§ **Your objective**: Set aside the pictures and output only the lines from the one containing "Which object is farthest" up to and including the one containing "In what direction".
--- start of Data for the task ---
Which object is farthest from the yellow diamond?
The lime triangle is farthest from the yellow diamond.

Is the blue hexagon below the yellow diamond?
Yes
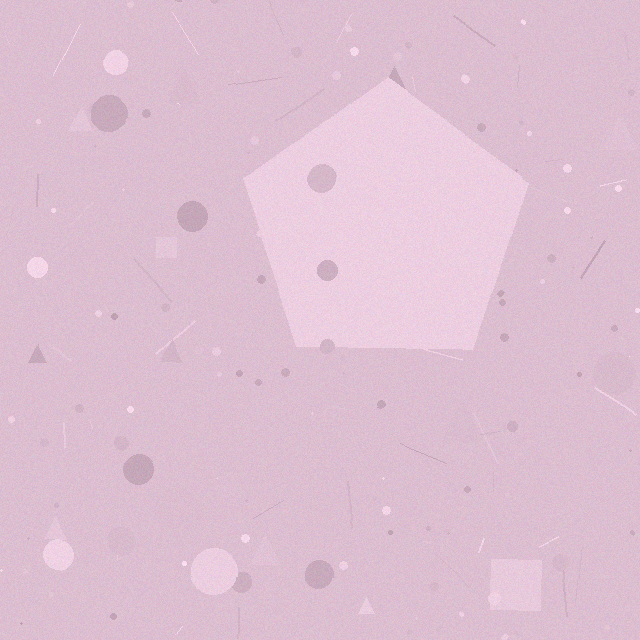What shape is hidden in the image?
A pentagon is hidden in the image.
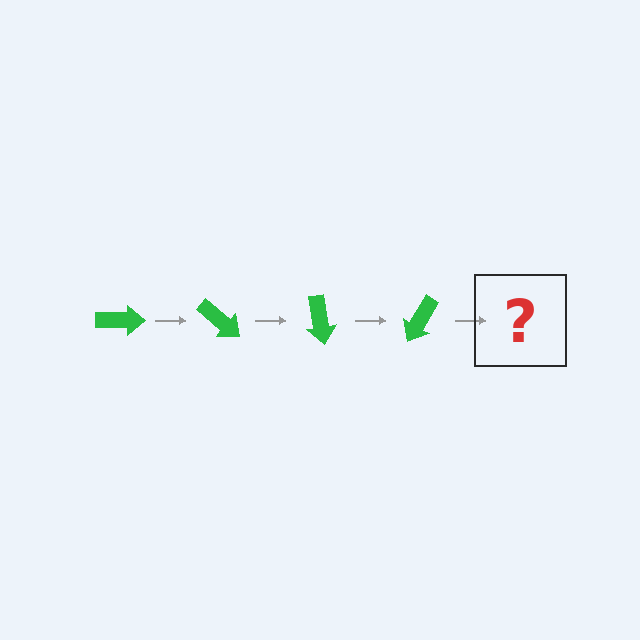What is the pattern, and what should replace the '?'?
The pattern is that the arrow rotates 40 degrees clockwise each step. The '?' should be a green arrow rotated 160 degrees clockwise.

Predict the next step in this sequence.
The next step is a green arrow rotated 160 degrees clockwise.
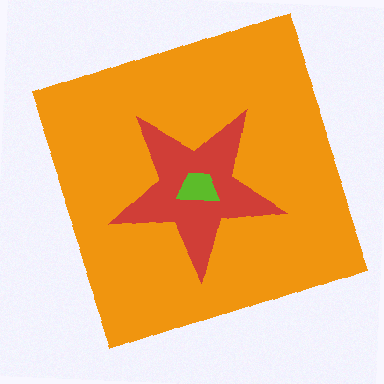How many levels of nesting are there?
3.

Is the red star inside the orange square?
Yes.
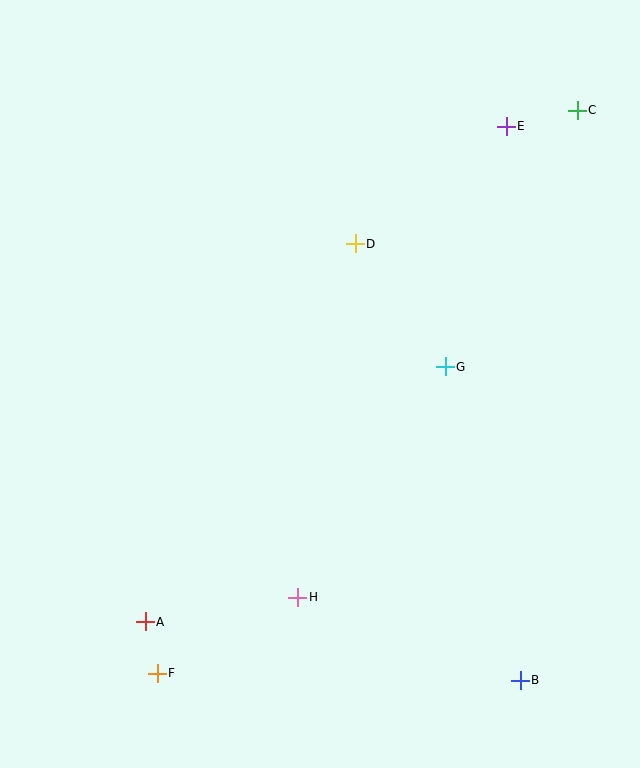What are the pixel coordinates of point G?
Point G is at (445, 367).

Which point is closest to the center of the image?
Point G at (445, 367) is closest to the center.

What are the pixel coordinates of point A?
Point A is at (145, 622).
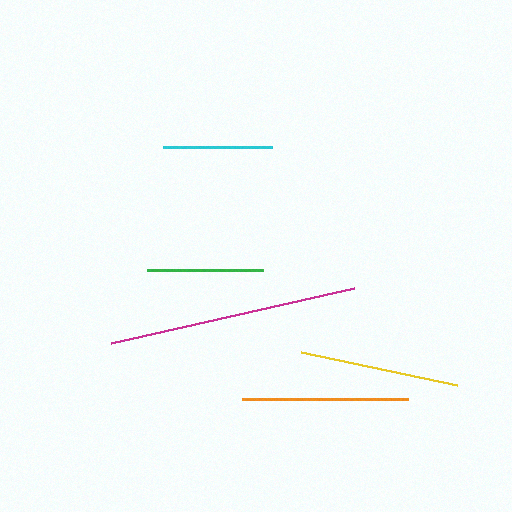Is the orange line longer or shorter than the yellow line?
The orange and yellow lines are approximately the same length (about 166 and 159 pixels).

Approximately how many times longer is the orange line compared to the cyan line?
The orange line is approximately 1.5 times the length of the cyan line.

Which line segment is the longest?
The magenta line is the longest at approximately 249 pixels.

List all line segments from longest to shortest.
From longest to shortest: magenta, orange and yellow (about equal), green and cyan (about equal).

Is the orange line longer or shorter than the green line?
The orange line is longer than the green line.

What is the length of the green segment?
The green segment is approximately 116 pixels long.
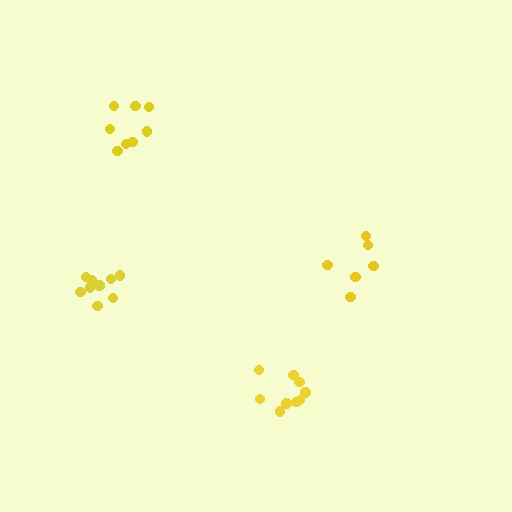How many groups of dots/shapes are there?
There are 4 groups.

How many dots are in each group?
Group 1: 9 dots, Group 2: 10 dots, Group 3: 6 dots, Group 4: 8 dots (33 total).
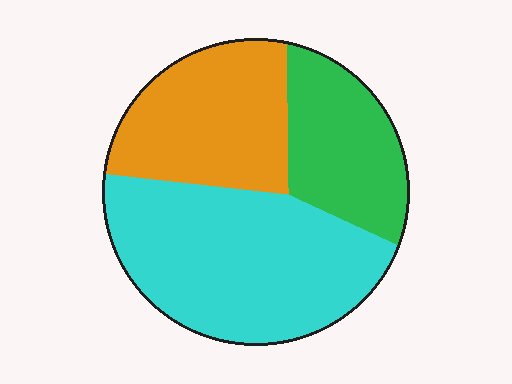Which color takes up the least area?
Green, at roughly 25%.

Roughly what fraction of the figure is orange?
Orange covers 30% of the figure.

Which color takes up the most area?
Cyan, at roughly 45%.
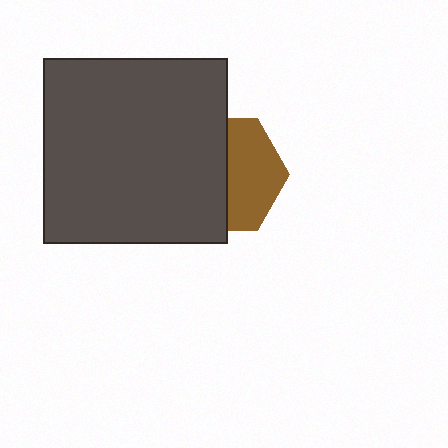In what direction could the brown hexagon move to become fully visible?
--- end of Data for the task ---
--- start of Data for the task ---
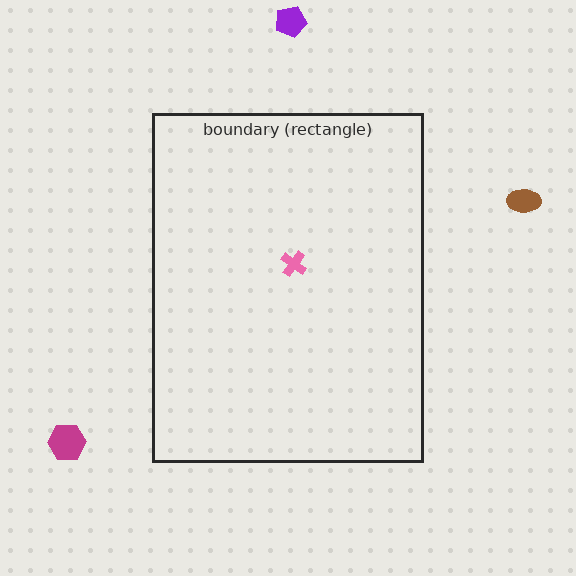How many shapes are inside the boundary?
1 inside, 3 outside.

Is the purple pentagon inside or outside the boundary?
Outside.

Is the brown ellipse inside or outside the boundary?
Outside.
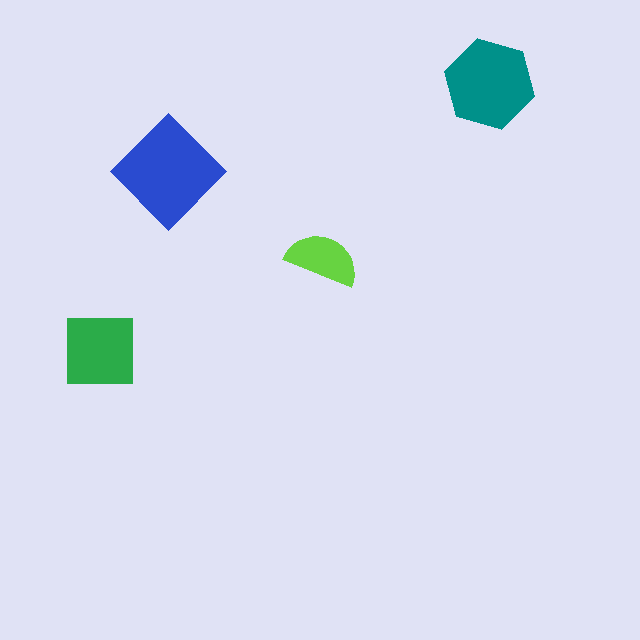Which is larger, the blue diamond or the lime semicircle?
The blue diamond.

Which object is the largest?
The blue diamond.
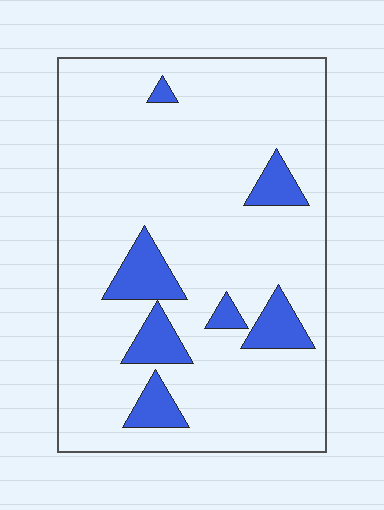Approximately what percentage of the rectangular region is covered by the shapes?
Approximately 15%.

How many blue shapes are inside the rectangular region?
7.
--- end of Data for the task ---
§ **Reply to the exercise**:
Which object is farthest from the yellow diamond?
The lime triangle is farthest from the yellow diamond.

Is the blue hexagon below the yellow diamond?
Yes
What shape is hidden in the image?
A pentagon is hidden in the image.
What is the pattern, and what should replace the '?'?
The pattern is that the arrow rotates 40 degrees clockwise each step. The '?' should be a green arrow rotated 160 degrees clockwise.

Predict the next step in this sequence.
The next step is a green arrow rotated 160 degrees clockwise.
How many levels of nesting are there?
3.

Is the red star inside the orange square?
Yes.
What are the pixel coordinates of point G?
Point G is at (445, 367).

Which point is closest to the center of the image?
Point G at (445, 367) is closest to the center.

What are the pixel coordinates of point A?
Point A is at (145, 622).
Is the orange line longer or shorter than the yellow line?
The orange and yellow lines are approximately the same length (about 166 and 159 pixels).

Approximately how many times longer is the orange line compared to the cyan line?
The orange line is approximately 1.5 times the length of the cyan line.

Which line segment is the longest?
The magenta line is the longest at approximately 249 pixels.

List all line segments from longest to shortest.
From longest to shortest: magenta, orange and yellow (about equal), green and cyan (about equal).

Is the orange line longer or shorter than the green line?
The orange line is longer than the green line.

What is the length of the green segment?
The green segment is approximately 116 pixels long.
How many groups of dots/shapes are there?
There are 4 groups.

How many dots are in each group?
Group 1: 9 dots, Group 2: 10 dots, Group 3: 6 dots, Group 4: 8 dots (33 total).
Which color takes up the least area?
Green, at roughly 25%.

Roughly what fraction of the figure is orange?
Orange covers 30% of the figure.

Which color takes up the most area?
Cyan, at roughly 45%.
In what direction could the brown hexagon move to become fully visible?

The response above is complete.